• EXERCISE DETAILS: The listing below should be printed exactly, every line of it. Skip the pictures.

Simple shape dataset records:

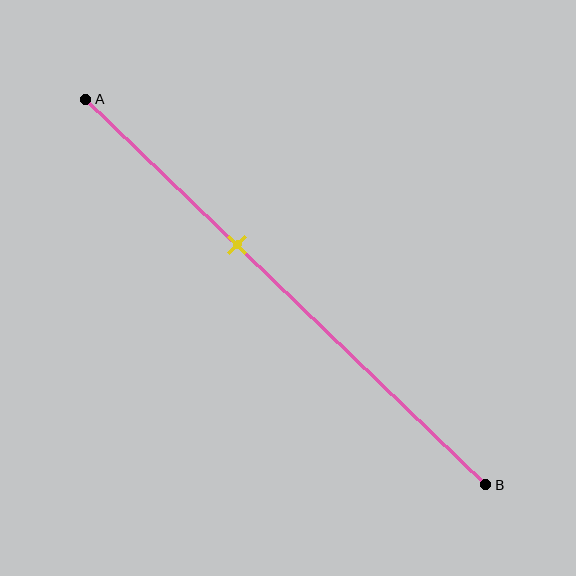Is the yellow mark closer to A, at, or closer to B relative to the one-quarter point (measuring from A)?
The yellow mark is closer to point B than the one-quarter point of segment AB.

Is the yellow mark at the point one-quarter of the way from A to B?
No, the mark is at about 40% from A, not at the 25% one-quarter point.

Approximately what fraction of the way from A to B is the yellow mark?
The yellow mark is approximately 40% of the way from A to B.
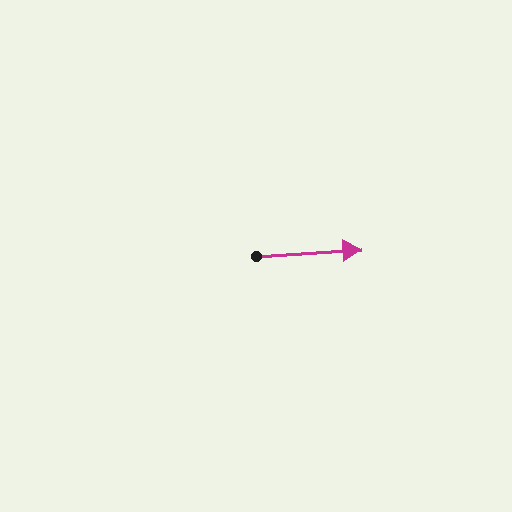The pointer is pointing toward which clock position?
Roughly 3 o'clock.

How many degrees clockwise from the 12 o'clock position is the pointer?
Approximately 86 degrees.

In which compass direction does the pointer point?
East.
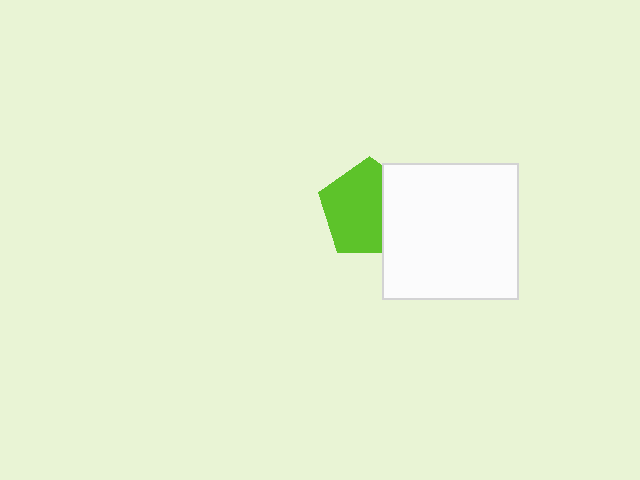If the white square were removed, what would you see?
You would see the complete lime pentagon.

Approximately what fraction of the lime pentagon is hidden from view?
Roughly 33% of the lime pentagon is hidden behind the white square.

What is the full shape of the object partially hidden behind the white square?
The partially hidden object is a lime pentagon.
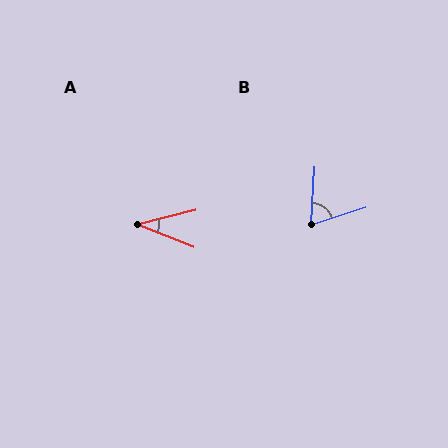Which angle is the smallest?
A, at approximately 35 degrees.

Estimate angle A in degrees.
Approximately 35 degrees.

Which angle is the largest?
B, at approximately 69 degrees.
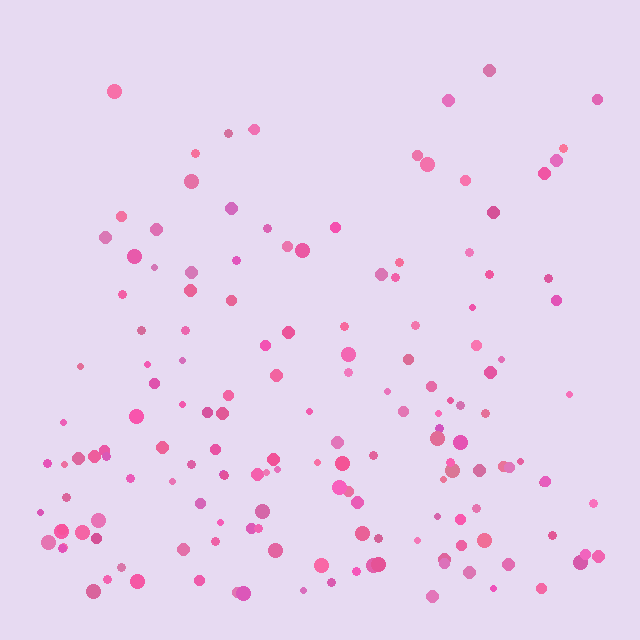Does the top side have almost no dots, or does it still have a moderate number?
Still a moderate number, just noticeably fewer than the bottom.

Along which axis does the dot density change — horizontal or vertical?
Vertical.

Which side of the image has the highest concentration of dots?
The bottom.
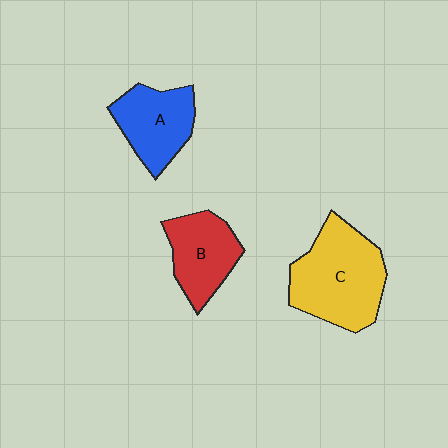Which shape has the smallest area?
Shape B (red).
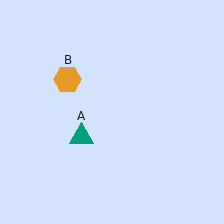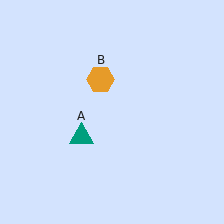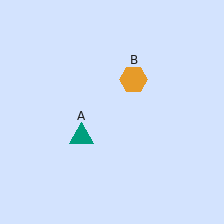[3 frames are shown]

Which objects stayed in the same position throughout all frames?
Teal triangle (object A) remained stationary.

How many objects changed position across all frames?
1 object changed position: orange hexagon (object B).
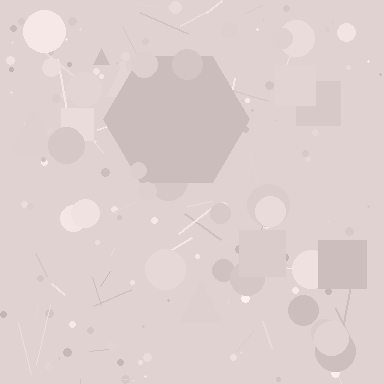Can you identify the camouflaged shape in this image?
The camouflaged shape is a hexagon.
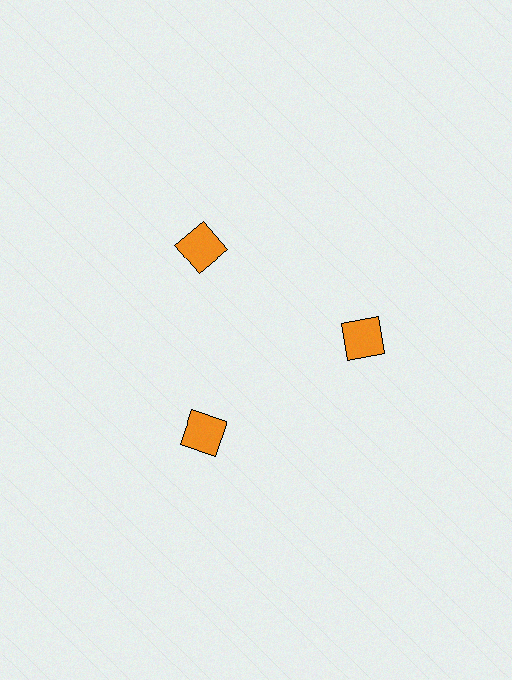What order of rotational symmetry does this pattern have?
This pattern has 3-fold rotational symmetry.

• SOLUTION TO THIS TASK:
Is the yellow mark closer to A, at, or closer to B relative to the one-quarter point (measuring from A)?
The yellow mark is closer to point B than the one-quarter point of segment AB.

Is the yellow mark at the point one-quarter of the way from A to B?
No, the mark is at about 40% from A, not at the 25% one-quarter point.

Approximately what fraction of the way from A to B is the yellow mark?
The yellow mark is approximately 40% of the way from A to B.
The pointer is pointing toward which clock position?
Roughly 3 o'clock.

How many degrees clockwise from the 12 o'clock position is the pointer?
Approximately 86 degrees.

In which compass direction does the pointer point?
East.
If the white square were removed, what would you see?
You would see the complete lime pentagon.

Approximately what fraction of the lime pentagon is hidden from view?
Roughly 33% of the lime pentagon is hidden behind the white square.

What is the full shape of the object partially hidden behind the white square?
The partially hidden object is a lime pentagon.
Which angle is the smallest?
A, at approximately 35 degrees.

Estimate angle A in degrees.
Approximately 35 degrees.

Which angle is the largest?
B, at approximately 69 degrees.
Does the top side have almost no dots, or does it still have a moderate number?
Still a moderate number, just noticeably fewer than the bottom.

Along which axis does the dot density change — horizontal or vertical?
Vertical.

Which side of the image has the highest concentration of dots?
The bottom.
Which shape has the smallest area?
Shape B (red).
[3 frames are shown]

Which objects stayed in the same position throughout all frames?
Teal triangle (object A) remained stationary.

How many objects changed position across all frames?
1 object changed position: orange hexagon (object B).
Can you identify the camouflaged shape in this image?
The camouflaged shape is a hexagon.
What order of rotational symmetry does this pattern have?
This pattern has 3-fold rotational symmetry.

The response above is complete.